## AIM OF THE TASK
Transcribe the lines below verbatim, skipping the images.

>> begin SUPPLIED DATA

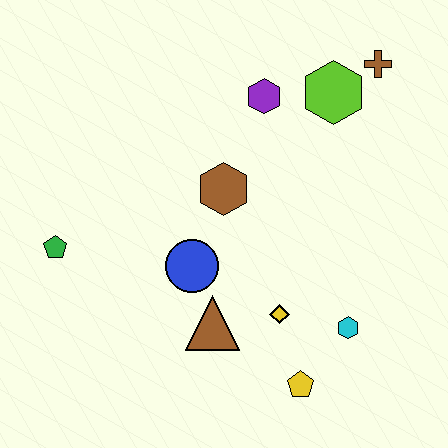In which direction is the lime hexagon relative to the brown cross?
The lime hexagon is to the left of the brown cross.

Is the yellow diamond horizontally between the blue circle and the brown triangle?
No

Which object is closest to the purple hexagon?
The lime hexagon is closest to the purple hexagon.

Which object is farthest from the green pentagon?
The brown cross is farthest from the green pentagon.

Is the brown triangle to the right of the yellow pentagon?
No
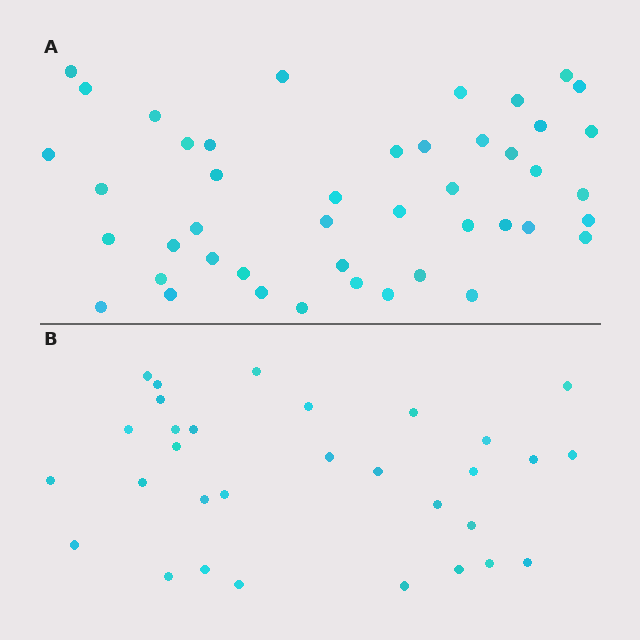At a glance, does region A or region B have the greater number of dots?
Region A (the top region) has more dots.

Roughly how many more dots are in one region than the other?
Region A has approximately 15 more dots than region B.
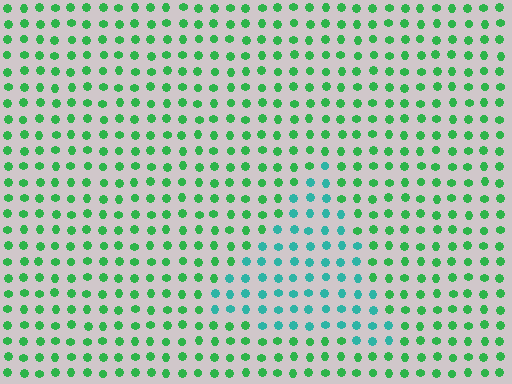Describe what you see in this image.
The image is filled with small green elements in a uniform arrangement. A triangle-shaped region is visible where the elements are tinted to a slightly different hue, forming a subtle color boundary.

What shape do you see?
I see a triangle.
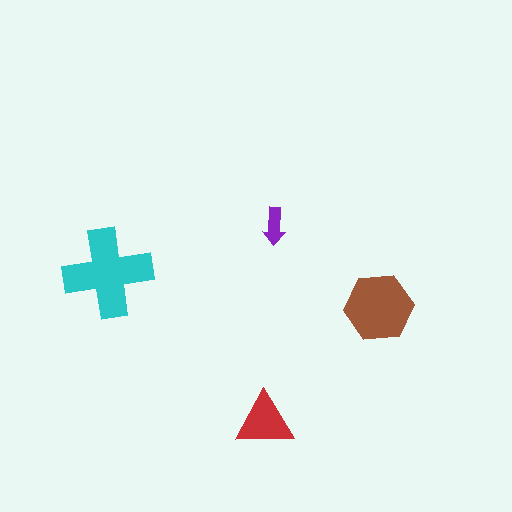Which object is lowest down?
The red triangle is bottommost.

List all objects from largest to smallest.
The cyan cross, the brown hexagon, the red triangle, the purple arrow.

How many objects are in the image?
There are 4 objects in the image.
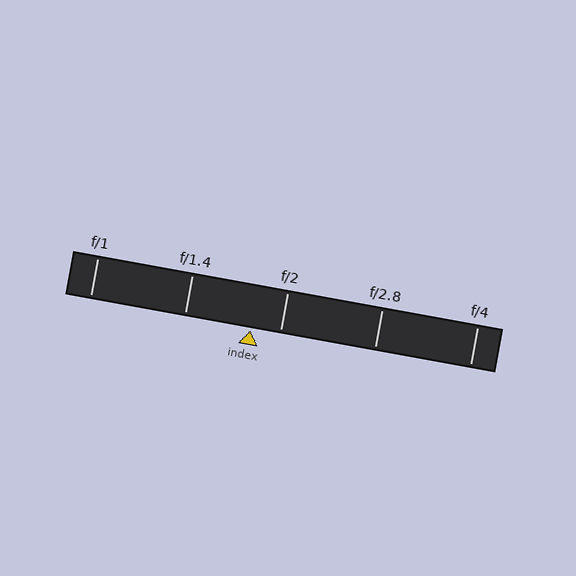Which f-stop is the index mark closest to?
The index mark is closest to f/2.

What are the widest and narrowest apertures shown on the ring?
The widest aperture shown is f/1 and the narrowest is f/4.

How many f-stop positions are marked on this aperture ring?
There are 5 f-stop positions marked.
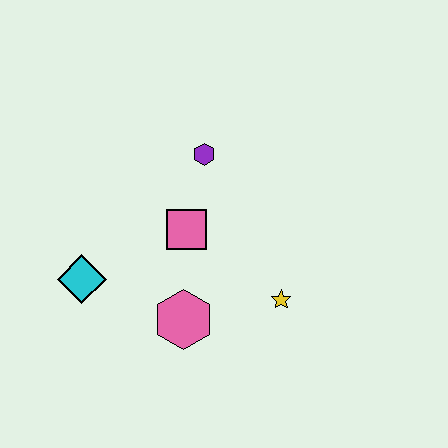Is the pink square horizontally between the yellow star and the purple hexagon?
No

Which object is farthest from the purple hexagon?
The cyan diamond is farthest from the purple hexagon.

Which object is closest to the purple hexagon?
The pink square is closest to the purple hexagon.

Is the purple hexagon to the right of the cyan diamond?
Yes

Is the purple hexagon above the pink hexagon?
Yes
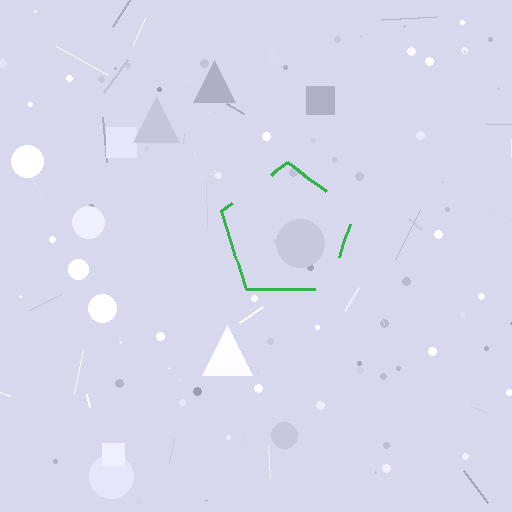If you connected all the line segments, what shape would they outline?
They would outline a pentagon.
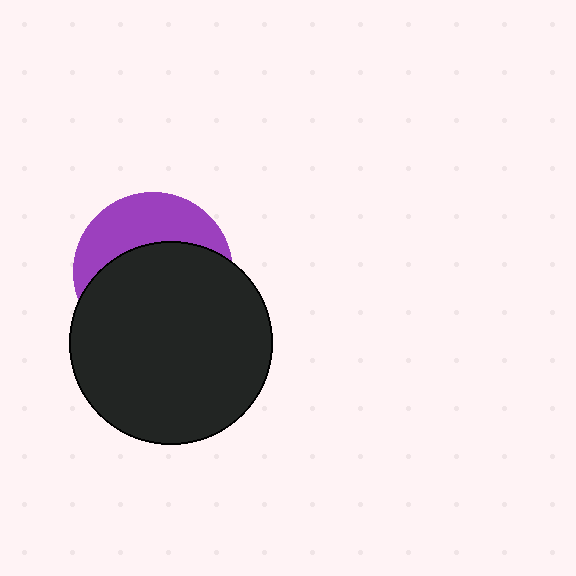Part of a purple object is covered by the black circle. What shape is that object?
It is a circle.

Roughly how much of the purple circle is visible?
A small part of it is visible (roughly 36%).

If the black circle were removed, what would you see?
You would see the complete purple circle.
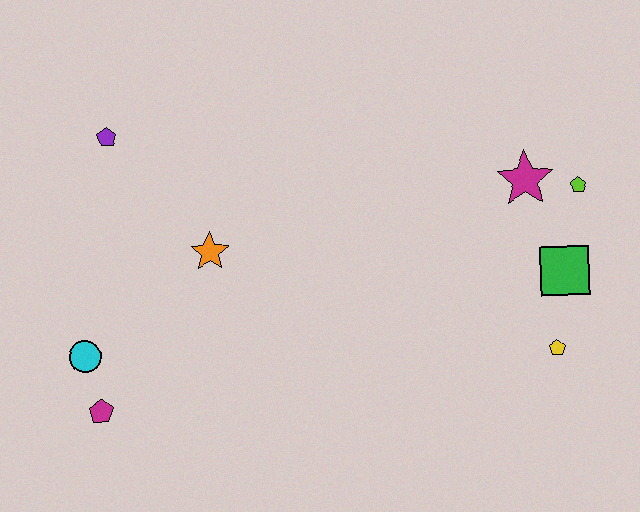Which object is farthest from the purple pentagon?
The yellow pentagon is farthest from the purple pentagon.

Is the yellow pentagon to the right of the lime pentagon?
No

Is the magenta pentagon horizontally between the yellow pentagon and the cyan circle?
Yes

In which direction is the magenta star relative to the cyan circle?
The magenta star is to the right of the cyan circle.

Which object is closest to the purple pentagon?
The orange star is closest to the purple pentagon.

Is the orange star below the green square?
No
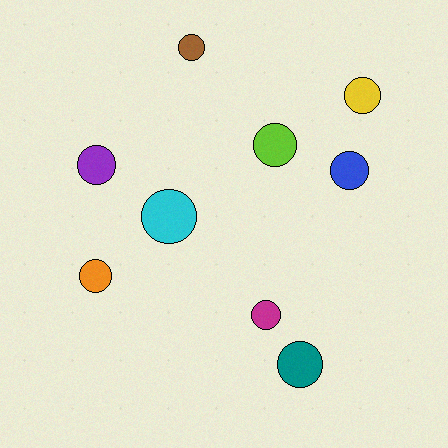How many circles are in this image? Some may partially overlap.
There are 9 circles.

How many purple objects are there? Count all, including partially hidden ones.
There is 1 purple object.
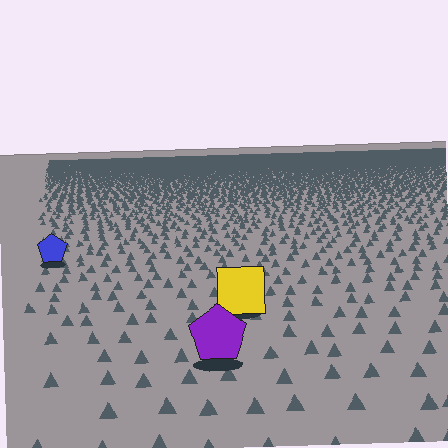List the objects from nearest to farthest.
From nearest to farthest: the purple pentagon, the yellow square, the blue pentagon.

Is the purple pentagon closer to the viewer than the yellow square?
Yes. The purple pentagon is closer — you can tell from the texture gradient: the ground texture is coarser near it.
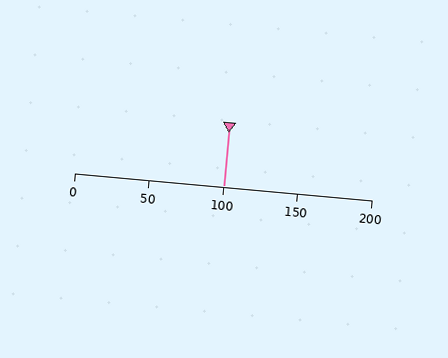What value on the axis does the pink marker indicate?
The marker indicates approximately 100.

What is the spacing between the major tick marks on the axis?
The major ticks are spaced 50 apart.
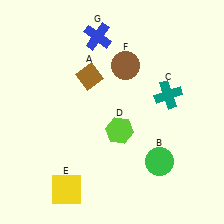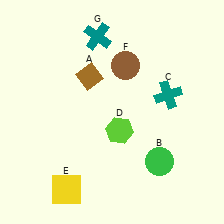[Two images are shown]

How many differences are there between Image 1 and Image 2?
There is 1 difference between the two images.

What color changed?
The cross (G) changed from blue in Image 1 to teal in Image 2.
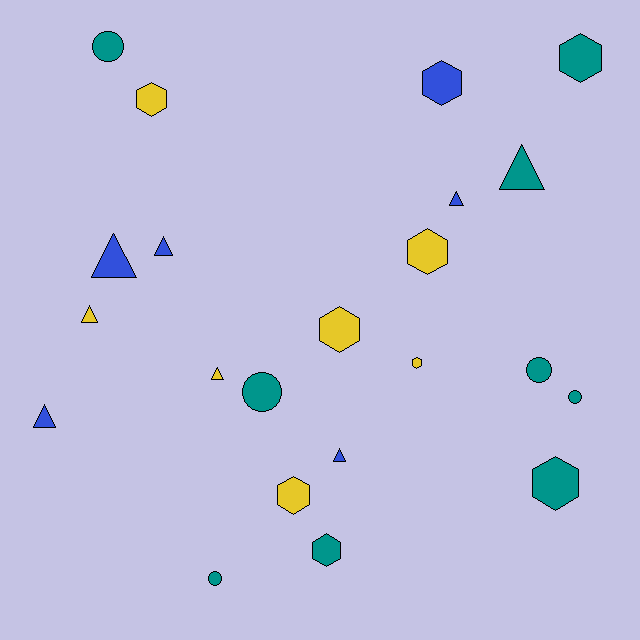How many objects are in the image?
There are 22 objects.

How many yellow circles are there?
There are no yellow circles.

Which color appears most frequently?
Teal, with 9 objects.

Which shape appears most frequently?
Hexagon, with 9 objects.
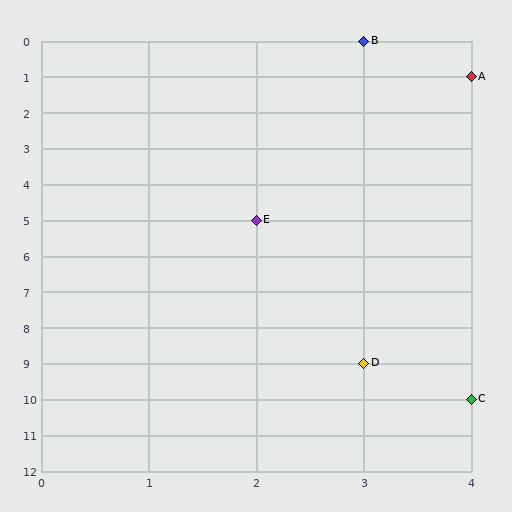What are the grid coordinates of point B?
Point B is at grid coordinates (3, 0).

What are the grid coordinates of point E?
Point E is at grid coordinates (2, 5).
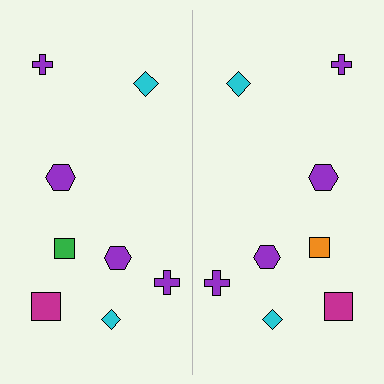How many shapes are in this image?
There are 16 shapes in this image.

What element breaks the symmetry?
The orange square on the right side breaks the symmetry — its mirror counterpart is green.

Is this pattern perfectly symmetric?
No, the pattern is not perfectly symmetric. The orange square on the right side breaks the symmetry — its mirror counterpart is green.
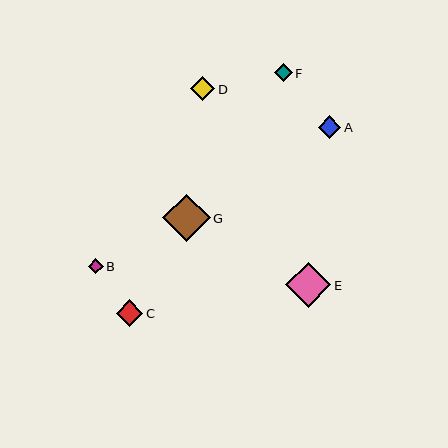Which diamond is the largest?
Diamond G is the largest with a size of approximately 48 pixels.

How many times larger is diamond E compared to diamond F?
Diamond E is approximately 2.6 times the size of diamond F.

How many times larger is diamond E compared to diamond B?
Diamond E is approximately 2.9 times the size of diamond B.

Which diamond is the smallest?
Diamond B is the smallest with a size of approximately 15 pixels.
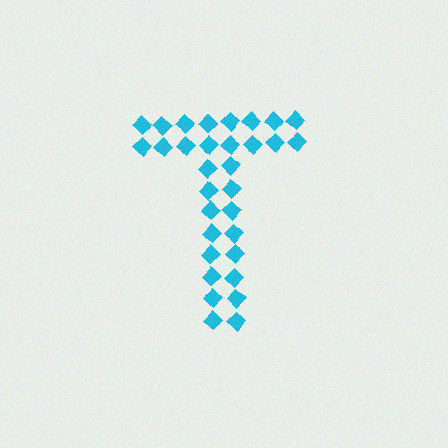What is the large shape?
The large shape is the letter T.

>> end SUPPLIED DATA

## COMPLETE RESPONSE
In which direction is the lime hexagon relative to the brown cross?
The lime hexagon is to the left of the brown cross.

Is the yellow diamond horizontally between the blue circle and the brown triangle?
No

Which object is closest to the purple hexagon?
The lime hexagon is closest to the purple hexagon.

Which object is farthest from the green pentagon?
The brown cross is farthest from the green pentagon.

Is the brown triangle to the right of the yellow pentagon?
No
At a glance, does region A or region B have the greater number of dots?
Region A (the top region) has more dots.

Roughly how many more dots are in one region than the other?
Region A has approximately 15 more dots than region B.
Describe what you see in this image.
The image is filled with small green elements in a uniform arrangement. A triangle-shaped region is visible where the elements are tinted to a slightly different hue, forming a subtle color boundary.

What shape do you see?
I see a triangle.
Which object is lowest down?
The red triangle is bottommost.

List all objects from largest to smallest.
The cyan cross, the brown hexagon, the red triangle, the purple arrow.

How many objects are in the image?
There are 4 objects in the image.
Which f-stop is the index mark closest to?
The index mark is closest to f/2.

What are the widest and narrowest apertures shown on the ring?
The widest aperture shown is f/1 and the narrowest is f/4.

How many f-stop positions are marked on this aperture ring?
There are 5 f-stop positions marked.
Is the pink square horizontally between the yellow star and the purple hexagon?
No

Which object is farthest from the purple hexagon?
The cyan diamond is farthest from the purple hexagon.

Which object is closest to the purple hexagon?
The pink square is closest to the purple hexagon.

Is the purple hexagon to the right of the cyan diamond?
Yes

Is the purple hexagon above the pink hexagon?
Yes
If you connected all the line segments, what shape would they outline?
They would outline a pentagon.
Part of a purple object is covered by the black circle. What shape is that object?
It is a circle.

Roughly how much of the purple circle is visible?
A small part of it is visible (roughly 36%).

If the black circle were removed, what would you see?
You would see the complete purple circle.
Which object is farthest from the purple pentagon?
The yellow pentagon is farthest from the purple pentagon.

Is the yellow pentagon to the right of the lime pentagon?
No

Is the magenta pentagon horizontally between the yellow pentagon and the cyan circle?
Yes

In which direction is the magenta star relative to the cyan circle?
The magenta star is to the right of the cyan circle.

Which object is closest to the purple pentagon?
The orange star is closest to the purple pentagon.

Is the orange star below the green square?
No
How many circles are in this image? Some may partially overlap.
There are 9 circles.

How many purple objects are there? Count all, including partially hidden ones.
There is 1 purple object.
List the objects from nearest to farthest.
From nearest to farthest: the purple pentagon, the yellow square, the blue pentagon.

Is the purple pentagon closer to the viewer than the yellow square?
Yes. The purple pentagon is closer — you can tell from the texture gradient: the ground texture is coarser near it.
What value on the axis does the pink marker indicate?
The marker indicates approximately 100.

What is the spacing between the major tick marks on the axis?
The major ticks are spaced 50 apart.
[Two images are shown]

How many differences are there between Image 1 and Image 2?
There is 1 difference between the two images.

What color changed?
The cross (G) changed from blue in Image 1 to teal in Image 2.
How many objects are in the image?
There are 22 objects.

How many yellow circles are there?
There are no yellow circles.

Which color appears most frequently?
Teal, with 9 objects.

Which shape appears most frequently?
Hexagon, with 9 objects.
What are the grid coordinates of point B?
Point B is at grid coordinates (3, 0).

What are the grid coordinates of point E?
Point E is at grid coordinates (2, 5).
How many shapes are in this image?
There are 16 shapes in this image.

What element breaks the symmetry?
The orange square on the right side breaks the symmetry — its mirror counterpart is green.

Is this pattern perfectly symmetric?
No, the pattern is not perfectly symmetric. The orange square on the right side breaks the symmetry — its mirror counterpart is green.
Which diamond is the largest?
Diamond G is the largest with a size of approximately 48 pixels.

How many times larger is diamond E compared to diamond F?
Diamond E is approximately 2.6 times the size of diamond F.

How many times larger is diamond E compared to diamond B?
Diamond E is approximately 2.9 times the size of diamond B.

Which diamond is the smallest?
Diamond B is the smallest with a size of approximately 15 pixels.
What is the large shape?
The large shape is the letter T.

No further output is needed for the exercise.